'''
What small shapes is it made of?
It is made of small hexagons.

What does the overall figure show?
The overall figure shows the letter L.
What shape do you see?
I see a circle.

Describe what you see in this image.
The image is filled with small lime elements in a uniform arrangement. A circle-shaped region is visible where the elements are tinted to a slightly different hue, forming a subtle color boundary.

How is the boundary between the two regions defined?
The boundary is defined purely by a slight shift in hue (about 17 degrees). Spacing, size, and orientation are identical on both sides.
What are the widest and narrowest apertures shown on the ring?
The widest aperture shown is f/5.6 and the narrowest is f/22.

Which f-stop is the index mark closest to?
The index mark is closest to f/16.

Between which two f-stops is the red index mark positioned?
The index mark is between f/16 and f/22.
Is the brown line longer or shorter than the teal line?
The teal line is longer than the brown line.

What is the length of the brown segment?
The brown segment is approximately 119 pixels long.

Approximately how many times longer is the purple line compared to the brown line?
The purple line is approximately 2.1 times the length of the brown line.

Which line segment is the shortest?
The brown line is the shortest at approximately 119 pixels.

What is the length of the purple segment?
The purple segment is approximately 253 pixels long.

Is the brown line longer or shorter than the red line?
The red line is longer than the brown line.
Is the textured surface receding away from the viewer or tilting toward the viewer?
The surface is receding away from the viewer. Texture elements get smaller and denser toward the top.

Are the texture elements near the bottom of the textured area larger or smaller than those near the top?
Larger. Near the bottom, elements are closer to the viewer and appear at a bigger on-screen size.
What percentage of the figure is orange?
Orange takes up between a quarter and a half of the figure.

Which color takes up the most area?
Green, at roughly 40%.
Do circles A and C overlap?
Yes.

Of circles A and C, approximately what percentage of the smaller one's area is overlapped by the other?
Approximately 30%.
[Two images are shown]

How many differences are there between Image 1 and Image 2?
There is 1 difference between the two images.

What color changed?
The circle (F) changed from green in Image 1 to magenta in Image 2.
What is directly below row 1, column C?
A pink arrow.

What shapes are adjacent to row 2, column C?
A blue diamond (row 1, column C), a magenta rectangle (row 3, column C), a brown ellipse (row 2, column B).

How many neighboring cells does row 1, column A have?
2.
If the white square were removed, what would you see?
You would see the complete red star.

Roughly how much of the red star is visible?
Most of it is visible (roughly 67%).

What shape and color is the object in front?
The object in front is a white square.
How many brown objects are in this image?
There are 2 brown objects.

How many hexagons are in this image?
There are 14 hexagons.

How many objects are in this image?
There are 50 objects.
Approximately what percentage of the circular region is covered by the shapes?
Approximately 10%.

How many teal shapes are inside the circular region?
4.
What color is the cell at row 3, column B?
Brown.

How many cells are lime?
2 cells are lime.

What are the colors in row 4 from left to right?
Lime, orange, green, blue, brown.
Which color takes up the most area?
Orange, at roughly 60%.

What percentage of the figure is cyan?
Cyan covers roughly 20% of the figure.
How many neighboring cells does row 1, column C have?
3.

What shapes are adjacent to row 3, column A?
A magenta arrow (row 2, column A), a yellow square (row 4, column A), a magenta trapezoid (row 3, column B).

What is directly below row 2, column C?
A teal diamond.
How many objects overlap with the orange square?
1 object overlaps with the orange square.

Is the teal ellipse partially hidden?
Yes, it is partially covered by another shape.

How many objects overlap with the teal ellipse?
'''
#### TASK:
Exactly as they appear above, write out the line containing "What is directly below row 2, column C?" and each line that comes after it in the records.

#### ANSWER TO THE PROBLEM:
What is directly below row 2, column C?
A teal diamond.
How many objects overlap with the orange square?
1 object overlaps with the orange square.

Is the teal ellipse partially hidden?
Yes, it is partially covered by another shape.

How many objects overlap with the teal ellipse?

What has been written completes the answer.